*Challenge*:
Provide the records once more, identical to the original.

*Saved data entries*:

[START]

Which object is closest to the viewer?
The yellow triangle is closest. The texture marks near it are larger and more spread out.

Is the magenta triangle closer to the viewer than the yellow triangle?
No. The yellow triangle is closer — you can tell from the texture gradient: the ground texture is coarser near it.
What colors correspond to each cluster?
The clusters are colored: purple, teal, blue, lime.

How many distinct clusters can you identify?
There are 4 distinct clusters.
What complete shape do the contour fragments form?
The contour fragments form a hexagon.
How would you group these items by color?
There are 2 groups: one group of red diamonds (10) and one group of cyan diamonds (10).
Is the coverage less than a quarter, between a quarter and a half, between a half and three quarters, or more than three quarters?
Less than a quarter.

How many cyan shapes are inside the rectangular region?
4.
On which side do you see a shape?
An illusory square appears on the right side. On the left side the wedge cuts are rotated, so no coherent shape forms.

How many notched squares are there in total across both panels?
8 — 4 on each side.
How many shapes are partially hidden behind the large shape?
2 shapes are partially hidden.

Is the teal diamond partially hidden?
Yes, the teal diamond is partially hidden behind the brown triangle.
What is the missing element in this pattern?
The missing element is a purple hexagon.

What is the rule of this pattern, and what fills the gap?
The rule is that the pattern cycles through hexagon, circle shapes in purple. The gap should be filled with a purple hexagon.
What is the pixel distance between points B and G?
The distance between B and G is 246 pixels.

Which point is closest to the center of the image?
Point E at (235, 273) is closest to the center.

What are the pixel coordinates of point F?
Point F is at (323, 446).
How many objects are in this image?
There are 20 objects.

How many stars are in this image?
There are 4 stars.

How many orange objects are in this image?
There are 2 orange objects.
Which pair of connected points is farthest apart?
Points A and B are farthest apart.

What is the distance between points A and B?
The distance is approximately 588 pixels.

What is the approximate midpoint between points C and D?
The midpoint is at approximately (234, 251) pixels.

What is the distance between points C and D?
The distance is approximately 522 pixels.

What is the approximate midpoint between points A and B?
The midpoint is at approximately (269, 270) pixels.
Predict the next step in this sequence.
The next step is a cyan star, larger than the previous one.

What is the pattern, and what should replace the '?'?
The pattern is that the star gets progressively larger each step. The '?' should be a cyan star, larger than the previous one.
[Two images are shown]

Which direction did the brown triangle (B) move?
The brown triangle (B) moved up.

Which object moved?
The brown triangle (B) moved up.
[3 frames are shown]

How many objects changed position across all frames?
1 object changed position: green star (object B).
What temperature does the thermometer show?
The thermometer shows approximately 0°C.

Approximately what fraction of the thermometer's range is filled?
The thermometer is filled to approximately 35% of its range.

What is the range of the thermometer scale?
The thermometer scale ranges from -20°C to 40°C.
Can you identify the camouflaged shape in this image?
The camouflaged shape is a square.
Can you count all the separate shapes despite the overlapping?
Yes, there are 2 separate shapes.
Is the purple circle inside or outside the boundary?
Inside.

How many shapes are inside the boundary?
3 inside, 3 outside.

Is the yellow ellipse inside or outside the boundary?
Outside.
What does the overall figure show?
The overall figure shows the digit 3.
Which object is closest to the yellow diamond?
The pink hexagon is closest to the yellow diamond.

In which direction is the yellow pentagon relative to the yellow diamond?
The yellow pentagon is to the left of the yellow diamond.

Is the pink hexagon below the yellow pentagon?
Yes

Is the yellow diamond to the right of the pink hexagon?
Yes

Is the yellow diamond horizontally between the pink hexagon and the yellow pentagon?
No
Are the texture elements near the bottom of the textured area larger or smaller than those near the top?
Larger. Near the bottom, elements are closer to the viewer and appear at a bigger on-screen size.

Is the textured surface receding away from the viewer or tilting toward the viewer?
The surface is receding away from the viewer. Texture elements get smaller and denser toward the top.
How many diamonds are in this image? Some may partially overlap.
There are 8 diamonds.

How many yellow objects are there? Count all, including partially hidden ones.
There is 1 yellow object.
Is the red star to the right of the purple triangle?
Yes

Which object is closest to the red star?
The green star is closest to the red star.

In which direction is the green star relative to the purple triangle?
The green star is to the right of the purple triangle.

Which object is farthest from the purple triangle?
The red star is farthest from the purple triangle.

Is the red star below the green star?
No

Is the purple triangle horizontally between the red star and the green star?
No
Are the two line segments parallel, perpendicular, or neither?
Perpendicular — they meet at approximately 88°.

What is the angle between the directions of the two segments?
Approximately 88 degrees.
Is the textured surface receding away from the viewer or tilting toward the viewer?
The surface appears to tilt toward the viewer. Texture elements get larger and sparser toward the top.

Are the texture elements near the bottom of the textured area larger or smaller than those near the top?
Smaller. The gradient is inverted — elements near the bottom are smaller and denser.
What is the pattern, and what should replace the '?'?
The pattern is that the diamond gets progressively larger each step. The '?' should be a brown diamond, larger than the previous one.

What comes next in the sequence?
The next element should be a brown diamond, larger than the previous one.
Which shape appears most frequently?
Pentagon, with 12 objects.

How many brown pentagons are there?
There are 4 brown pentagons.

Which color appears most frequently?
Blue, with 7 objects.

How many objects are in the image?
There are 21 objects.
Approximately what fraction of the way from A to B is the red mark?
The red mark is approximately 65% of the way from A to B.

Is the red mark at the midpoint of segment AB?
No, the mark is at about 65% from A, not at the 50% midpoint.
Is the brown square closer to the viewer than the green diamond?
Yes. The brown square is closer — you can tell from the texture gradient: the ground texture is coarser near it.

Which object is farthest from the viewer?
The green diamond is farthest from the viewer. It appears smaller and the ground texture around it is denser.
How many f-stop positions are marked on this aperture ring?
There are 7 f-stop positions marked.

[END]

*Complete answer*:
Which object is closest to the viewer?
The yellow triangle is closest. The texture marks near it are larger and more spread out.

Is the magenta triangle closer to the viewer than the yellow triangle?
No. The yellow triangle is closer — you can tell from the texture gradient: the ground texture is coarser near it.
What colors correspond to each cluster?
The clusters are colored: purple, teal, blue, lime.

How many distinct clusters can you identify?
There are 4 distinct clusters.
What complete shape do the contour fragments form?
The contour fragments form a hexagon.
How would you group these items by color?
There are 2 groups: one group of red diamonds (10) and one group of cyan diamonds (10).
Is the coverage less than a quarter, between a quarter and a half, between a half and three quarters, or more than three quarters?
Less than a quarter.

How many cyan shapes are inside the rectangular region?
4.
On which side do you see a shape?
An illusory square appears on the right side. On the left side the wedge cuts are rotated, so no coherent shape forms.

How many notched squares are there in total across both panels?
8 — 4 on each side.
How many shapes are partially hidden behind the large shape?
2 shapes are partially hidden.

Is the teal diamond partially hidden?
Yes, the teal diamond is partially hidden behind the brown triangle.
What is the missing element in this pattern?
The missing element is a purple hexagon.

What is the rule of this pattern, and what fills the gap?
The rule is that the pattern cycles through hexagon, circle shapes in purple. The gap should be filled with a purple hexagon.
What is the pixel distance between points B and G?
The distance between B and G is 246 pixels.

Which point is closest to the center of the image?
Point E at (235, 273) is closest to the center.

What are the pixel coordinates of point F?
Point F is at (323, 446).
How many objects are in this image?
There are 20 objects.

How many stars are in this image?
There are 4 stars.

How many orange objects are in this image?
There are 2 orange objects.
Which pair of connected points is farthest apart?
Points A and B are farthest apart.

What is the distance between points A and B?
The distance is approximately 588 pixels.

What is the approximate midpoint between points C and D?
The midpoint is at approximately (234, 251) pixels.

What is the distance between points C and D?
The distance is approximately 522 pixels.

What is the approximate midpoint between points A and B?
The midpoint is at approximately (269, 270) pixels.
Predict the next step in this sequence.
The next step is a cyan star, larger than the previous one.

What is the pattern, and what should replace the '?'?
The pattern is that the star gets progressively larger each step. The '?' should be a cyan star, larger than the previous one.
[Two images are shown]

Which direction did the brown triangle (B) move?
The brown triangle (B) moved up.

Which object moved?
The brown triangle (B) moved up.
[3 frames are shown]

How many objects changed position across all frames?
1 object changed position: green star (object B).
What temperature does the thermometer show?
The thermometer shows approximately 0°C.

Approximately what fraction of the thermometer's range is filled?
The thermometer is filled to approximately 35% of its range.

What is the range of the thermometer scale?
The thermometer scale ranges from -20°C to 40°C.
Can you identify the camouflaged shape in this image?
The camouflaged shape is a square.
Can you count all the separate shapes despite the overlapping?
Yes, there are 2 separate shapes.
Is the purple circle inside or outside the boundary?
Inside.

How many shapes are inside the boundary?
3 inside, 3 outside.

Is the yellow ellipse inside or outside the boundary?
Outside.
What does the overall figure show?
The overall figure shows the digit 3.
Which object is closest to the yellow diamond?
The pink hexagon is closest to the yellow diamond.

In which direction is the yellow pentagon relative to the yellow diamond?
The yellow pentagon is to the left of the yellow diamond.

Is the pink hexagon below the yellow pentagon?
Yes

Is the yellow diamond to the right of the pink hexagon?
Yes

Is the yellow diamond horizontally between the pink hexagon and the yellow pentagon?
No
Are the texture elements near the bottom of the textured area larger or smaller than those near the top?
Larger. Near the bottom, elements are closer to the viewer and appear at a bigger on-screen size.

Is the textured surface receding away from the viewer or tilting toward the viewer?
The surface is receding away from the viewer. Texture elements get smaller and denser toward the top.
How many diamonds are in this image? Some may partially overlap.
There are 8 diamonds.

How many yellow objects are there? Count all, including partially hidden ones.
There is 1 yellow object.
Is the red star to the right of the purple triangle?
Yes

Which object is closest to the red star?
The green star is closest to the red star.

In which direction is the green star relative to the purple triangle?
The green star is to the right of the purple triangle.

Which object is farthest from the purple triangle?
The red star is farthest from the purple triangle.

Is the red star below the green star?
No

Is the purple triangle horizontally between the red star and the green star?
No
Are the two line segments parallel, perpendicular, or neither?
Perpendicular — they meet at approximately 88°.

What is the angle between the directions of the two segments?
Approximately 88 degrees.
Is the textured surface receding away from the viewer or tilting toward the viewer?
The surface appears to tilt toward the viewer. Texture elements get larger and sparser toward the top.

Are the texture elements near the bottom of the textured area larger or smaller than those near the top?
Smaller. The gradient is inverted — elements near the bottom are smaller and denser.
What is the pattern, and what should replace the '?'?
The pattern is that the diamond gets progressively larger each step. The '?' should be a brown diamond, larger than the previous one.

What comes next in the sequence?
The next element should be a brown diamond, larger than the previous one.
Which shape appears most frequently?
Pentagon, with 12 objects.

How many brown pentagons are there?
There are 4 brown pentagons.

Which color appears most frequently?
Blue, with 7 objects.

How many objects are in the image?
There are 21 objects.
Approximately what fraction of the way from A to B is the red mark?
The red mark is approximately 65% of the way from A to B.

Is the red mark at the midpoint of segment AB?
No, the mark is at about 65% from A, not at the 50% midpoint.
Is the brown square closer to the viewer than the green diamond?
Yes. The brown square is closer — you can tell from the texture gradient: the ground texture is coarser near it.

Which object is farthest from the viewer?
The green diamond is farthest from the viewer. It appears smaller and the ground texture around it is denser.
How many f-stop positions are marked on this aperture ring?
There are 7 f-stop positions marked.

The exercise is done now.